What is expected - Extract the records below word for word and ignore the images.

Records provided -

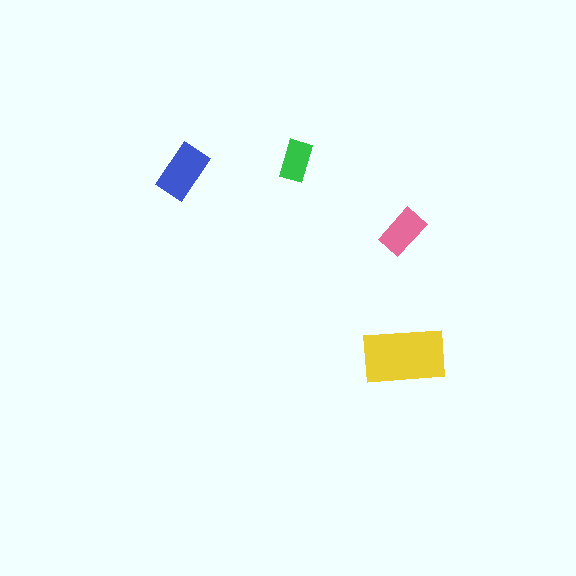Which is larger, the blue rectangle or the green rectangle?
The blue one.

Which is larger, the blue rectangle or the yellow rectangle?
The yellow one.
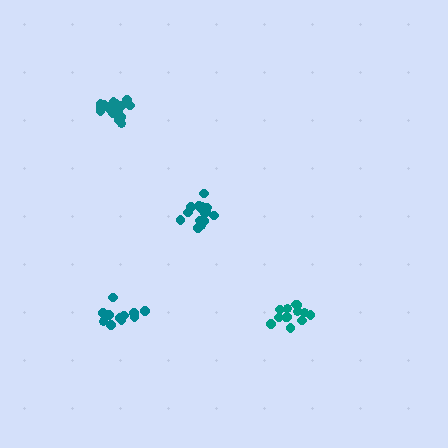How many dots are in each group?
Group 1: 18 dots, Group 2: 18 dots, Group 3: 13 dots, Group 4: 12 dots (61 total).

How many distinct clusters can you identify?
There are 4 distinct clusters.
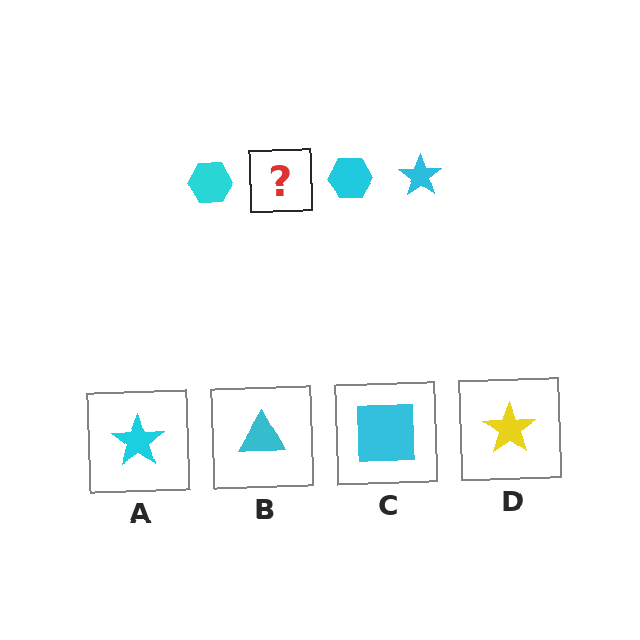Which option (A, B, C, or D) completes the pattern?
A.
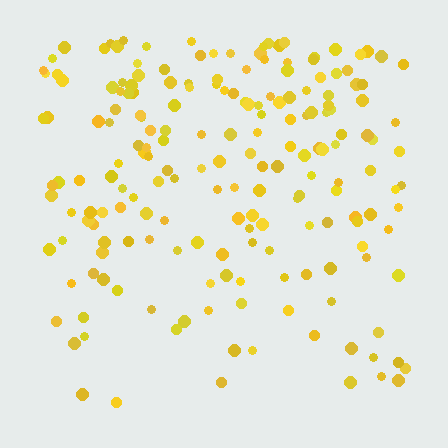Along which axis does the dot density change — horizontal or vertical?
Vertical.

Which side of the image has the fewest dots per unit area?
The bottom.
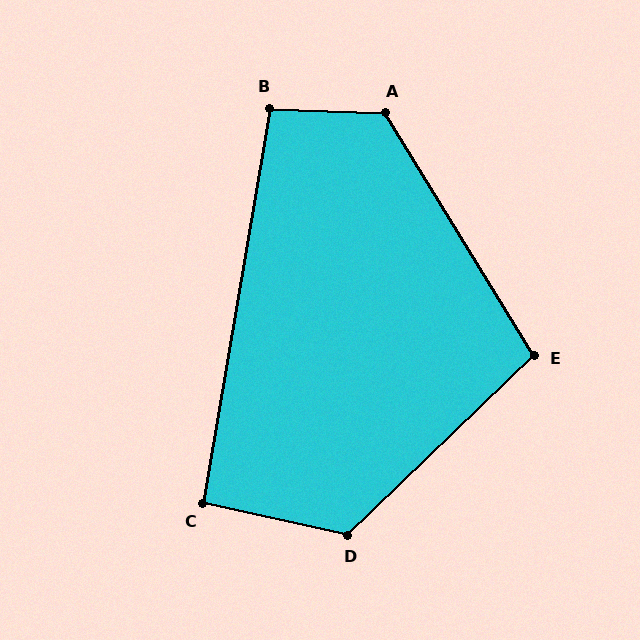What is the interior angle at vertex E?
Approximately 102 degrees (obtuse).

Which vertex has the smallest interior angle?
C, at approximately 93 degrees.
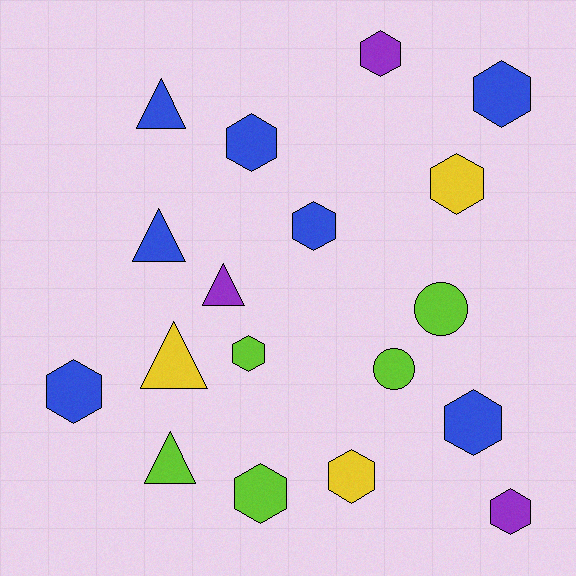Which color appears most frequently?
Blue, with 7 objects.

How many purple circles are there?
There are no purple circles.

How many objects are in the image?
There are 18 objects.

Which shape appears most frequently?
Hexagon, with 11 objects.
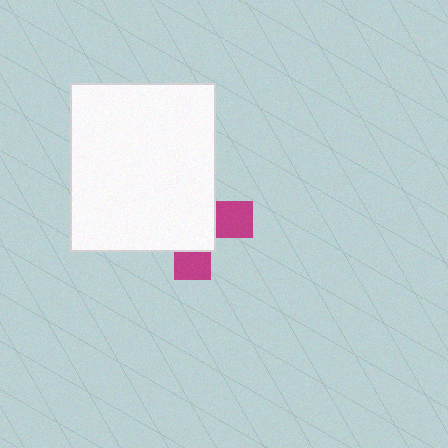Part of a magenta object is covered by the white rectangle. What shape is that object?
It is a cross.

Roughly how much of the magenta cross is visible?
A small part of it is visible (roughly 32%).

Answer for this exercise -
Which is larger, the blue rectangle or the green rectangle?
The blue one.

Which is larger, the blue rectangle or the yellow rectangle?
The yellow one.
How many dots are in each group?
Group 1: 18 dots, Group 2: 18 dots, Group 3: 13 dots, Group 4: 12 dots (61 total).

How many distinct clusters can you identify?
There are 4 distinct clusters.
Which option (A, B, C, or D) completes the pattern?
A.
Along which axis does the dot density change — horizontal or vertical?
Vertical.

Which side of the image has the fewest dots per unit area?
The bottom.
What is the interior angle at vertex E?
Approximately 102 degrees (obtuse).

Which vertex has the smallest interior angle?
C, at approximately 93 degrees.
Which color appears most frequently?
Blue, with 7 objects.

How many purple circles are there?
There are no purple circles.

How many objects are in the image?
There are 18 objects.

Which shape appears most frequently?
Hexagon, with 11 objects.
Part of a magenta object is covered by the white rectangle. What shape is that object?
It is a cross.

Roughly how much of the magenta cross is visible?
A small part of it is visible (roughly 32%).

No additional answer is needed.